__CHALLENGE__. Quote, word for word, only the lines running from the line with "Which objects stayed" through the end of the listing. Leave out the pictures.

__DATA TO USE__.
▶

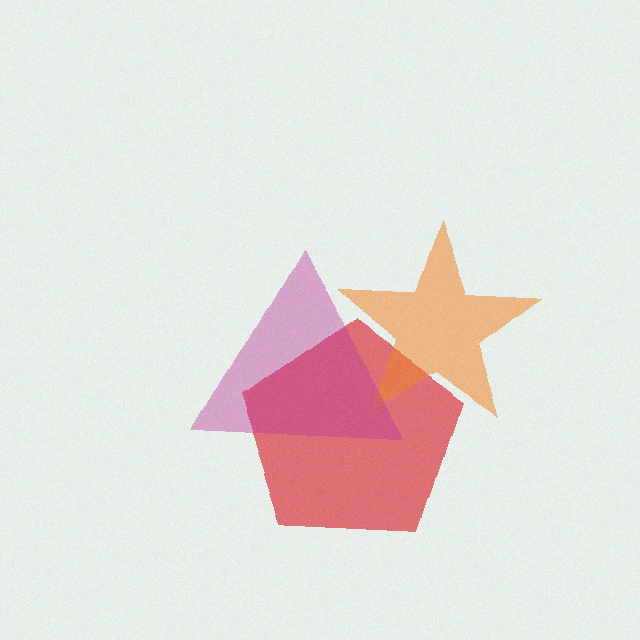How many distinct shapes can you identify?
There are 3 distinct shapes: a red pentagon, an orange star, a magenta triangle.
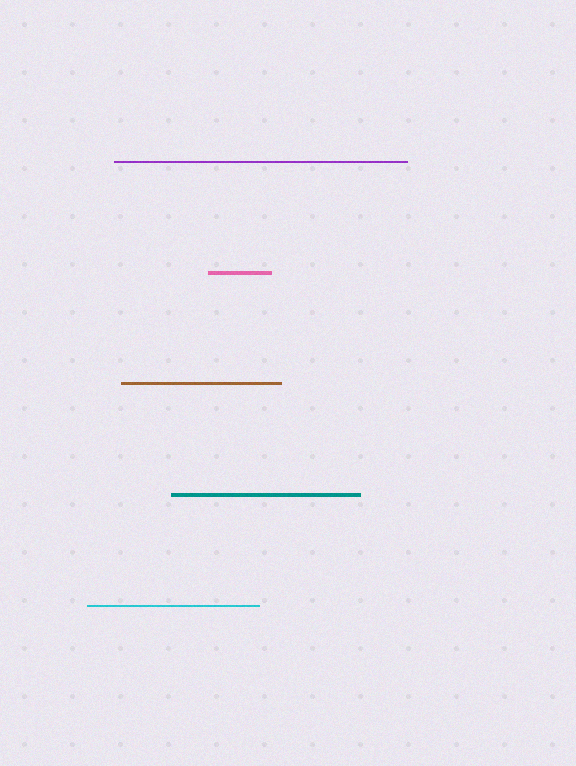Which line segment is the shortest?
The pink line is the shortest at approximately 63 pixels.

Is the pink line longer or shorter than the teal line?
The teal line is longer than the pink line.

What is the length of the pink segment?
The pink segment is approximately 63 pixels long.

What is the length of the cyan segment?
The cyan segment is approximately 172 pixels long.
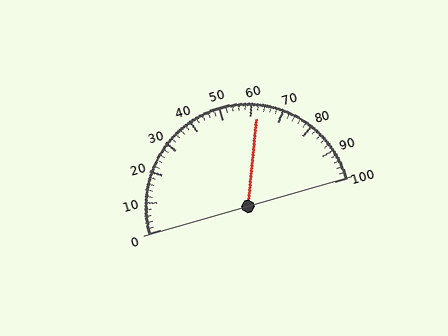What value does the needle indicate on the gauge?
The needle indicates approximately 62.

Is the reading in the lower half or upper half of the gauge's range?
The reading is in the upper half of the range (0 to 100).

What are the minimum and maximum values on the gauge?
The gauge ranges from 0 to 100.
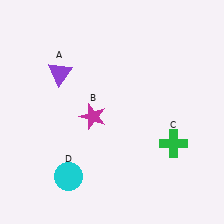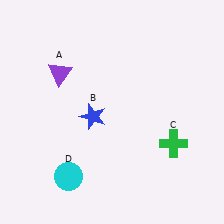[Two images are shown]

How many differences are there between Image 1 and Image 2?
There is 1 difference between the two images.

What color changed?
The star (B) changed from magenta in Image 1 to blue in Image 2.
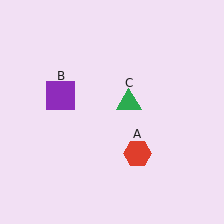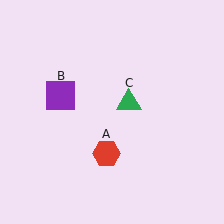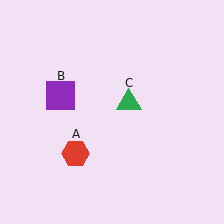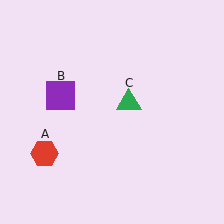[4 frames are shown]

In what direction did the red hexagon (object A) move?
The red hexagon (object A) moved left.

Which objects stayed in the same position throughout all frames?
Purple square (object B) and green triangle (object C) remained stationary.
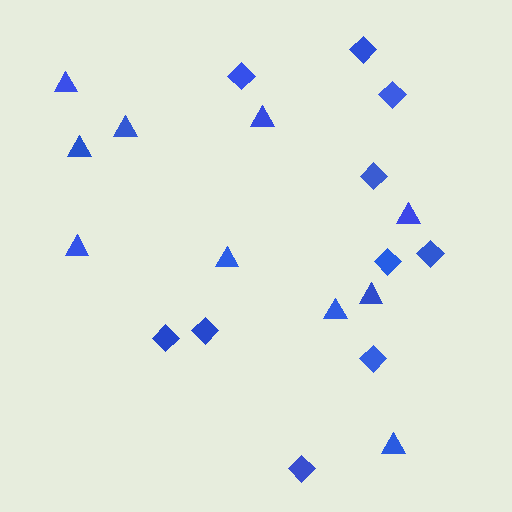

◀

__SOLUTION TO THIS PROBLEM__.
Which objects stayed in the same position throughout all frames?
Purple square (object B) and green triangle (object C) remained stationary.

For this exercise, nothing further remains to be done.